● **TASK INSTRUCTIONS**
Make an exact copy of the entries below with the pictures removed.

Data records
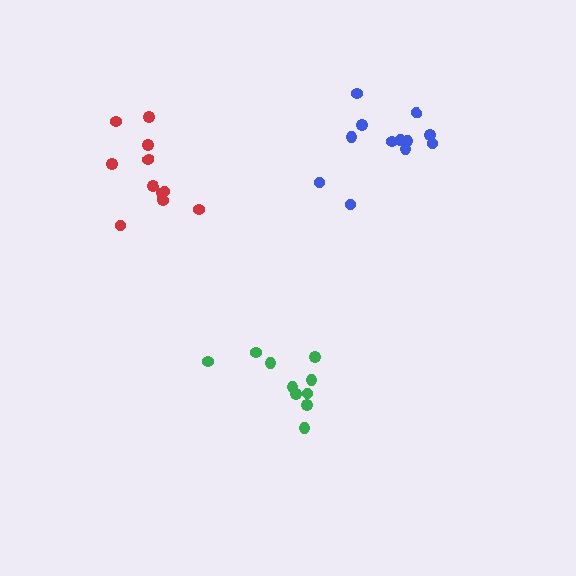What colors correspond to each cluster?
The clusters are colored: green, blue, red.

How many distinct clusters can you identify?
There are 3 distinct clusters.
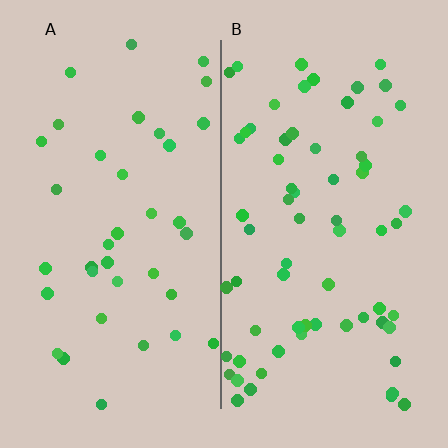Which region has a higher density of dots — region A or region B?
B (the right).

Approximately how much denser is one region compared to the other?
Approximately 1.8× — region B over region A.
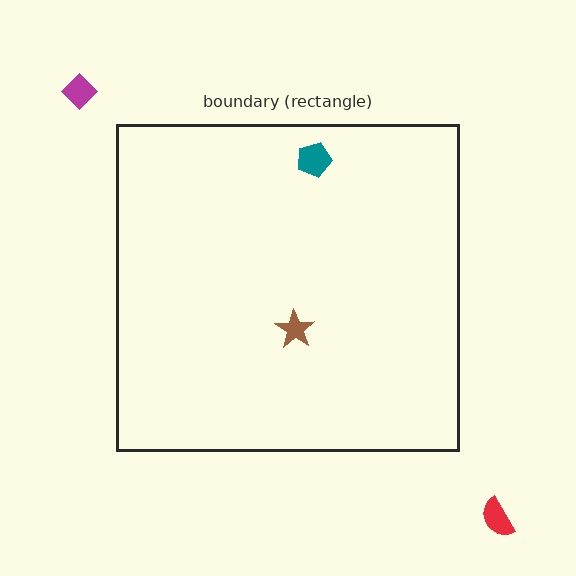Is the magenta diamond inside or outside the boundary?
Outside.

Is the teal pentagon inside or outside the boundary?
Inside.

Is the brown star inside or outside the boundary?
Inside.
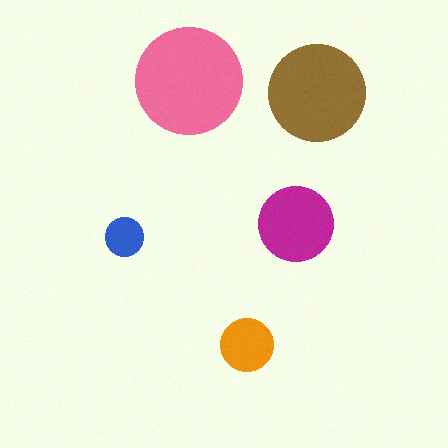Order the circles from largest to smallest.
the pink one, the brown one, the magenta one, the orange one, the blue one.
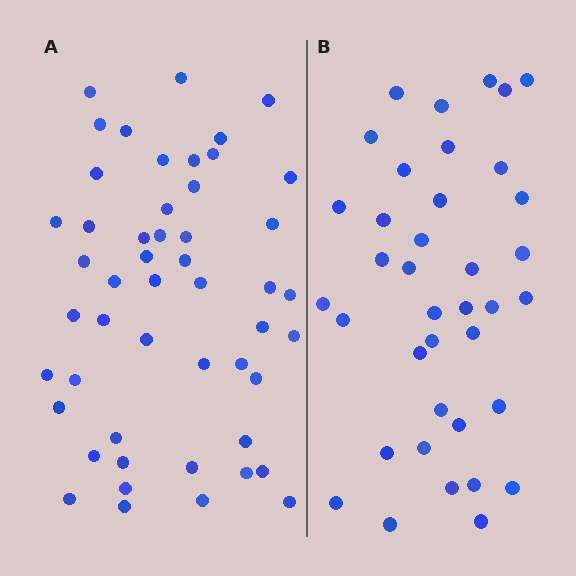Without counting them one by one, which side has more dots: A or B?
Region A (the left region) has more dots.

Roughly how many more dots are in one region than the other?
Region A has roughly 12 or so more dots than region B.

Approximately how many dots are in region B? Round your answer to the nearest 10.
About 40 dots. (The exact count is 38, which rounds to 40.)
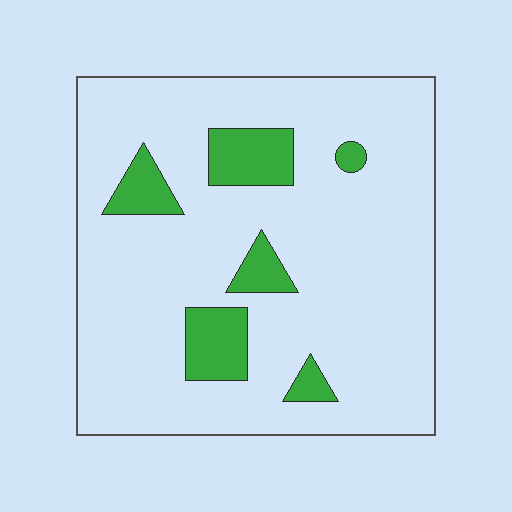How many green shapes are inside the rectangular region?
6.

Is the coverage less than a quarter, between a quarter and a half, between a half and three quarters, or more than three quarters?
Less than a quarter.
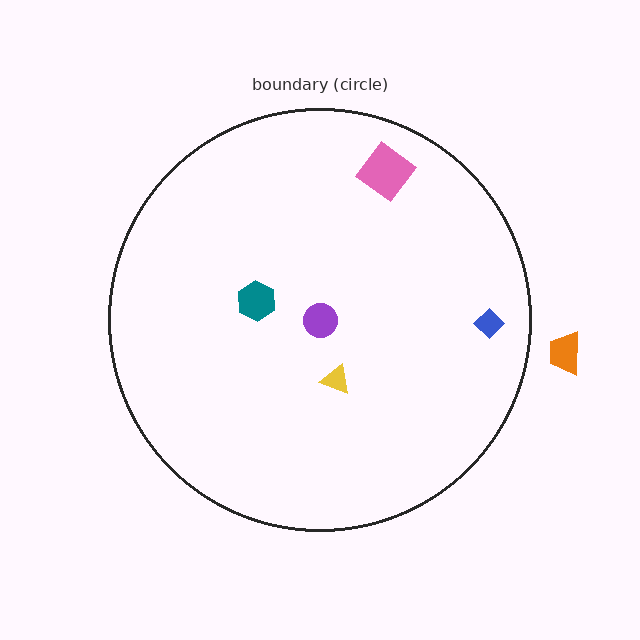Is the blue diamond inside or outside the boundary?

● **EXERCISE SOLUTION**
What colors correspond to each cluster?
The clusters are colored: green, blue, red.

How many distinct clusters can you identify?
There are 3 distinct clusters.
Which region has a higher density of dots — region A or region B?
B (the right).

Approximately how much denser is one region compared to the other?
Approximately 1.8× — region B over region A.
Is the magenta diamond inside or outside the boundary?
Outside.

Is the teal pentagon inside or outside the boundary?
Inside.

Is the brown star inside or outside the boundary?
Inside.
Order the circles from largest to smallest.
the pink one, the brown one, the magenta one, the orange one, the blue one.
Without counting them one by one, which side has more dots: A or B?
Region A (the left region) has more dots.

Roughly how many more dots are in one region than the other?
Region A has roughly 12 or so more dots than region B.

Approximately how many dots are in region B? Round your answer to the nearest 10.
About 40 dots. (The exact count is 38, which rounds to 40.)
How many green shapes are inside the rectangular region?
6.

Is the coverage less than a quarter, between a quarter and a half, between a half and three quarters, or more than three quarters?
Less than a quarter.
Is the blue diamond inside or outside the boundary?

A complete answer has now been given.